=== YOUR GOAL ===
Reproduce all of the data below without alteration; exclude every picture.

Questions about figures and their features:
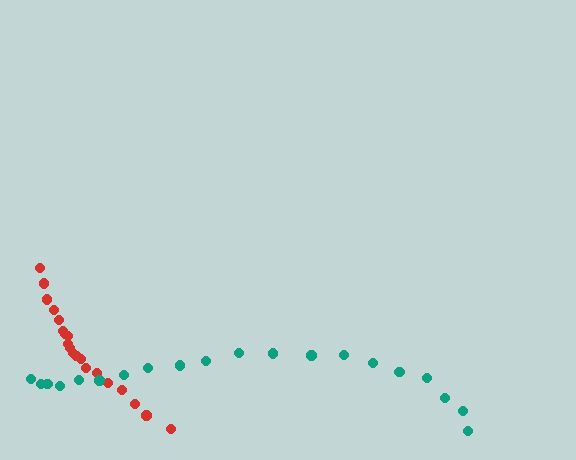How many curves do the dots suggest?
There are 2 distinct paths.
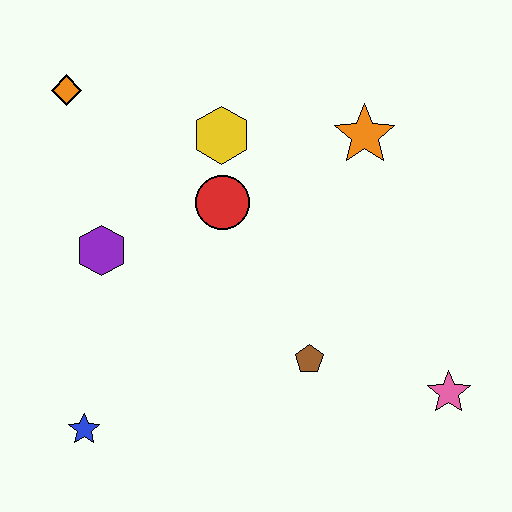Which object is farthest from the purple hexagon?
The pink star is farthest from the purple hexagon.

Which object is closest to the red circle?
The yellow hexagon is closest to the red circle.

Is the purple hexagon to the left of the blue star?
No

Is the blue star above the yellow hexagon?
No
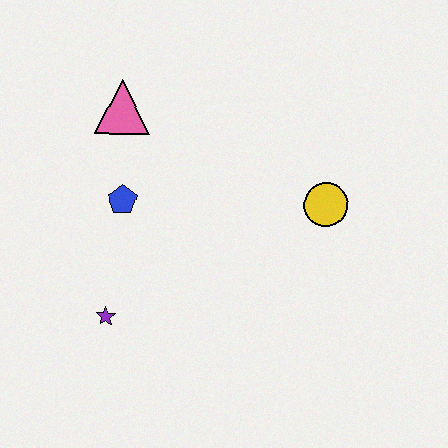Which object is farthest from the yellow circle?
The purple star is farthest from the yellow circle.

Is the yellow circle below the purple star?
No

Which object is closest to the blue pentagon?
The pink triangle is closest to the blue pentagon.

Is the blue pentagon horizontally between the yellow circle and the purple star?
Yes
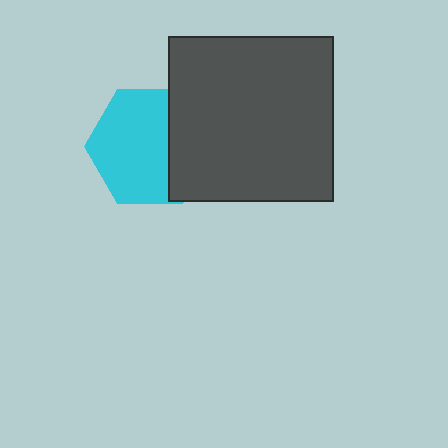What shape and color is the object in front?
The object in front is a dark gray square.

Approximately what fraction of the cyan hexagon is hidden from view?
Roughly 32% of the cyan hexagon is hidden behind the dark gray square.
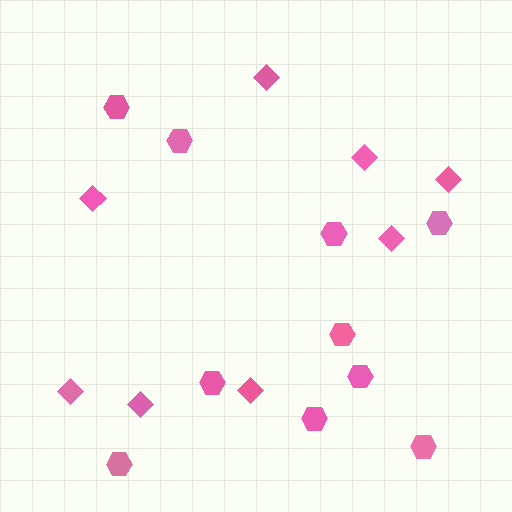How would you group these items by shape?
There are 2 groups: one group of hexagons (10) and one group of diamonds (8).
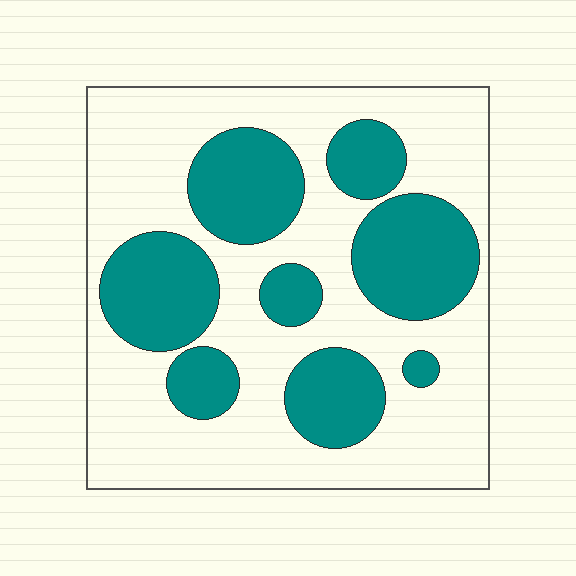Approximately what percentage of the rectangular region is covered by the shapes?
Approximately 35%.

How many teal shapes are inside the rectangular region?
8.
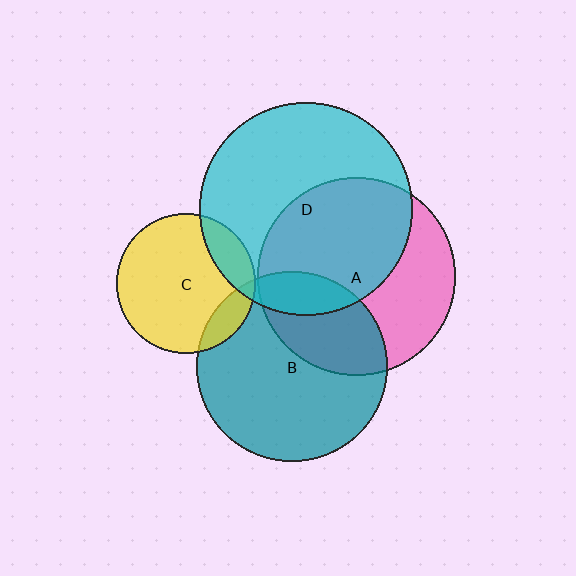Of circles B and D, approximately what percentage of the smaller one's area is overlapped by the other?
Approximately 15%.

=== SOLUTION FOR THIS TASK ===
How many curves do the dots suggest?
There are 2 distinct paths.
Which object is farthest from the purple hexagon?
The pink star is farthest from the purple hexagon.

Which object is closest to the red circle?
The yellow hexagon is closest to the red circle.

Is the purple hexagon to the left of the blue star?
No

Is the blue star above the yellow hexagon?
No
Which object is farthest from the yellow circle?
The purple star is farthest from the yellow circle.

Is the yellow circle below the purple star?
No

Which object is closest to the blue pentagon?
The pink triangle is closest to the blue pentagon.

Is the blue pentagon horizontally between the yellow circle and the purple star?
Yes
What shape and color is the object in front?
The object in front is a dark gray square.

Approximately what fraction of the cyan hexagon is hidden from view?
Roughly 32% of the cyan hexagon is hidden behind the dark gray square.
How would you group these items by shape?
There are 2 groups: one group of hexagons (10) and one group of diamonds (8).
Approximately what percentage of the rectangular region is covered by the shapes?
Approximately 35%.

How many teal shapes are inside the rectangular region?
8.
Of circles B and D, approximately what percentage of the smaller one's area is overlapped by the other?
Approximately 15%.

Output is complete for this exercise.